=== Description of the task ===
Please give the entries again in full and exactly, without any picture.

=== Data in this exercise ===
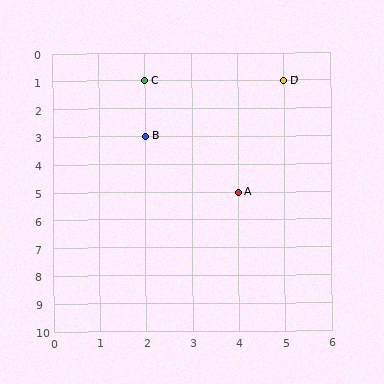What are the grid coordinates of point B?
Point B is at grid coordinates (2, 3).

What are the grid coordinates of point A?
Point A is at grid coordinates (4, 5).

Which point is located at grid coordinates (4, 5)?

=== Exercise result ===
What are the grid coordinates of point B?
Point B is at grid coordinates (2, 3).

What are the grid coordinates of point A?
Point A is at grid coordinates (4, 5).

Which point is located at grid coordinates (4, 5)?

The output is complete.